** begin Exercise materials **

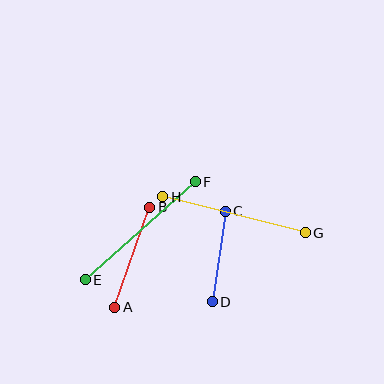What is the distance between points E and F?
The distance is approximately 147 pixels.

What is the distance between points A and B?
The distance is approximately 106 pixels.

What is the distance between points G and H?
The distance is approximately 147 pixels.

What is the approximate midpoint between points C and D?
The midpoint is at approximately (219, 256) pixels.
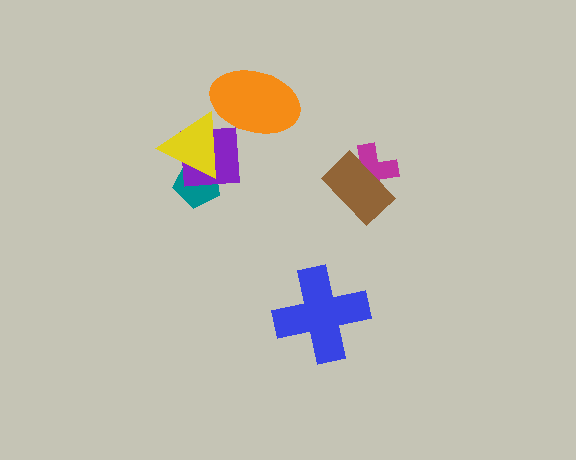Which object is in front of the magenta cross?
The brown rectangle is in front of the magenta cross.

** end Exercise materials **

* [Problem to work on]
The entries above are to be returned exactly, without their pictures.

* [Task output]
What is the distance between points E and F?
The distance is approximately 147 pixels.

What is the distance between points A and B?
The distance is approximately 106 pixels.

What is the distance between points G and H?
The distance is approximately 147 pixels.

What is the approximate midpoint between points C and D?
The midpoint is at approximately (219, 256) pixels.
Which object is in front of the magenta cross?
The brown rectangle is in front of the magenta cross.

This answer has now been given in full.